» **EXERCISE DETAILS**: In the material below, begin at the line that has "What shapes are adjacent to row 1, column C?", stop after the line that has "Is shape A oriented", and transcribe those lines exactly, without pictures.

» **MATERIAL FOR THE TASK**:
=======
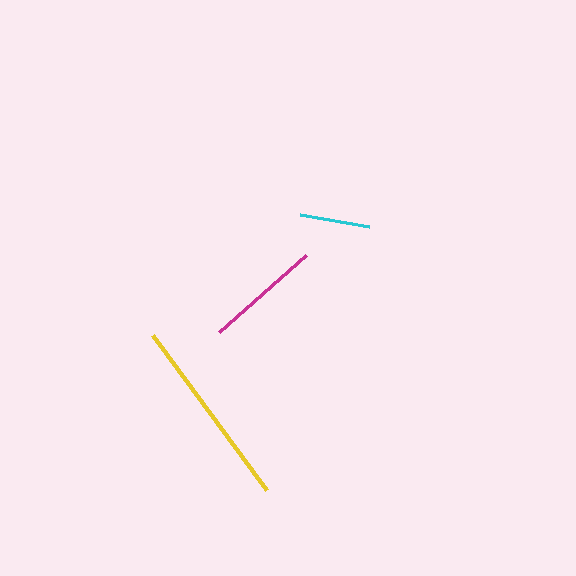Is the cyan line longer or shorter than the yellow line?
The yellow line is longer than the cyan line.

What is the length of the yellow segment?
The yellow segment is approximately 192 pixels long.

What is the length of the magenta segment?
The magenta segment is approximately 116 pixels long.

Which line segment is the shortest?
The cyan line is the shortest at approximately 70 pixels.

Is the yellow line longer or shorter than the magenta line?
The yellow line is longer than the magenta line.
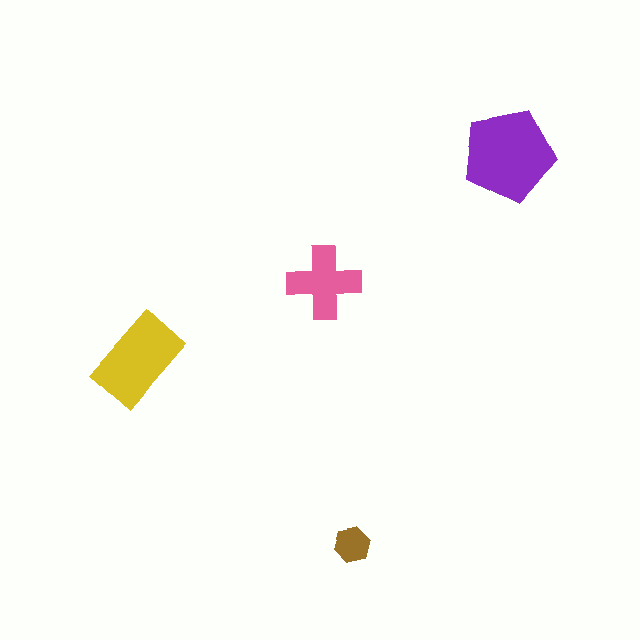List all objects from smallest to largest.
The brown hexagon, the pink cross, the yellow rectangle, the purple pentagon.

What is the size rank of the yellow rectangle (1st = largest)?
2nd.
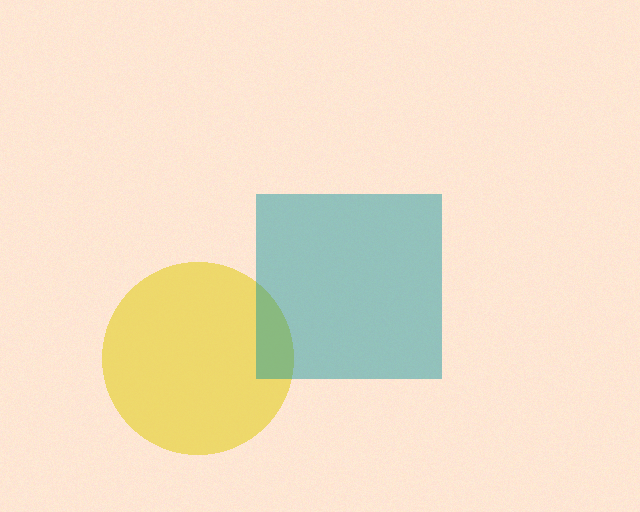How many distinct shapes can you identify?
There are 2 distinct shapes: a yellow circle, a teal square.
=======
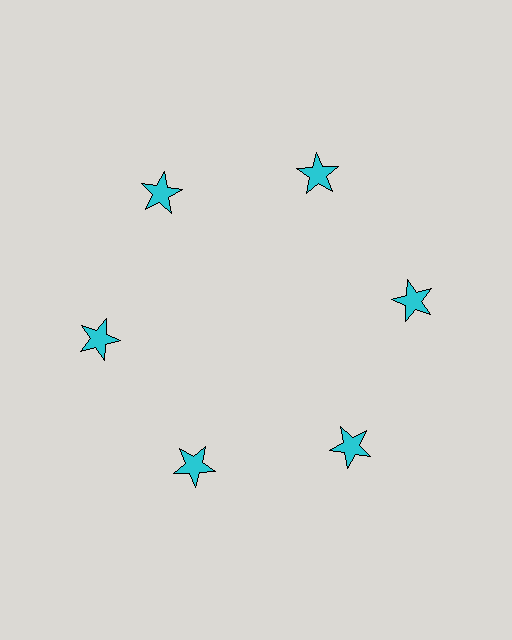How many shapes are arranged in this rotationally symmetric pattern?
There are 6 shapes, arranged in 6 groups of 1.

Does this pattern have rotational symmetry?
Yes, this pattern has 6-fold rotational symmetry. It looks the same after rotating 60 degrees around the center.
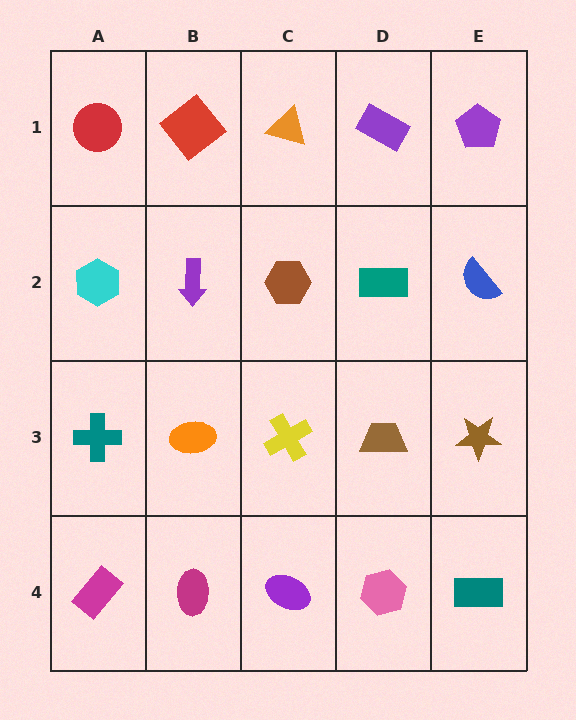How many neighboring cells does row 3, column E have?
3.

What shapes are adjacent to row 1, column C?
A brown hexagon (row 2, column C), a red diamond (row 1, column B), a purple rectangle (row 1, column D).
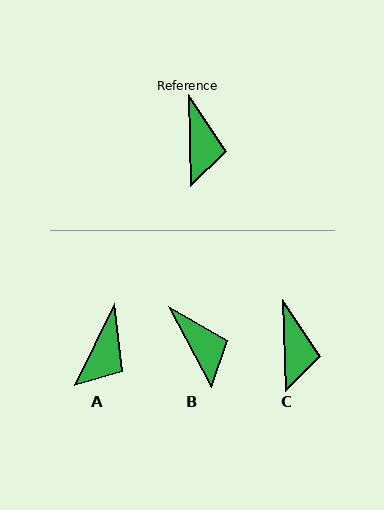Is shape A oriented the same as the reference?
=======
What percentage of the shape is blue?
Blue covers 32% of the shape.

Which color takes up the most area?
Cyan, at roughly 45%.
=======
» **TASK SOLUTION**:
What shapes are adjacent to row 1, column C?
A brown hexagon (row 2, column C), a red diamond (row 1, column B), a purple rectangle (row 1, column D).
Is shape A oriented the same as the reference?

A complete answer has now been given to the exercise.